Records from a data collection:
****************************************

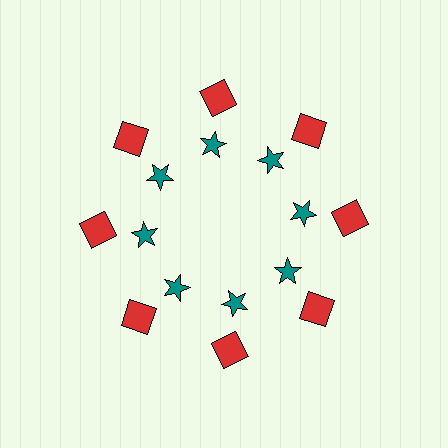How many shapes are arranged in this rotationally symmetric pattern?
There are 16 shapes, arranged in 8 groups of 2.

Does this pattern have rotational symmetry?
Yes, this pattern has 8-fold rotational symmetry. It looks the same after rotating 45 degrees around the center.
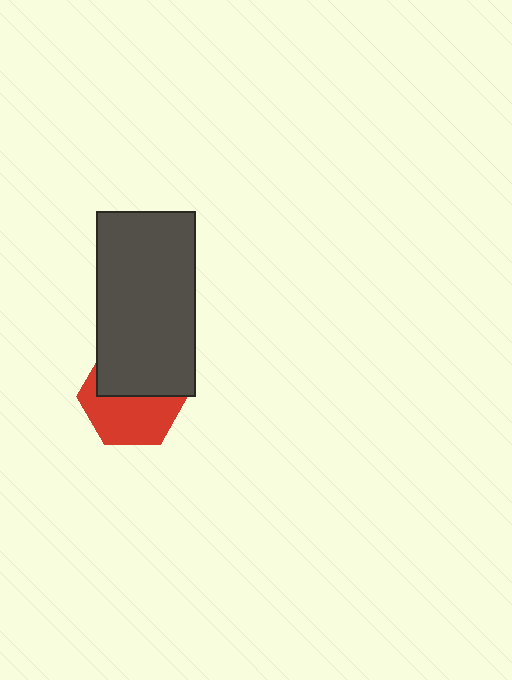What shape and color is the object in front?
The object in front is a dark gray rectangle.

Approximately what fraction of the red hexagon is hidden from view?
Roughly 47% of the red hexagon is hidden behind the dark gray rectangle.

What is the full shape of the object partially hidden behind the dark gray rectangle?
The partially hidden object is a red hexagon.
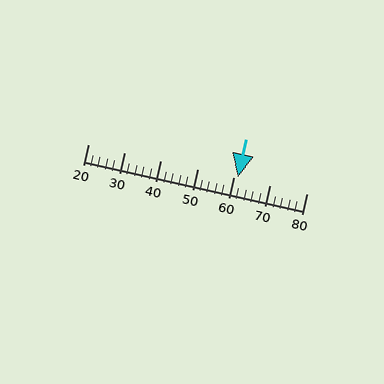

****************************************

# Aim of the task
Reproduce the listing exactly. Leave its pictures out.

# Exercise response
How many shapes are arranged in this rotationally symmetric pattern?
There are 16 shapes, arranged in 8 groups of 2.

Does this pattern have rotational symmetry?
Yes, this pattern has 8-fold rotational symmetry. It looks the same after rotating 45 degrees around the center.
What shape and color is the object in front?
The object in front is a dark gray rectangle.

Approximately what fraction of the red hexagon is hidden from view?
Roughly 47% of the red hexagon is hidden behind the dark gray rectangle.

What is the full shape of the object partially hidden behind the dark gray rectangle?
The partially hidden object is a red hexagon.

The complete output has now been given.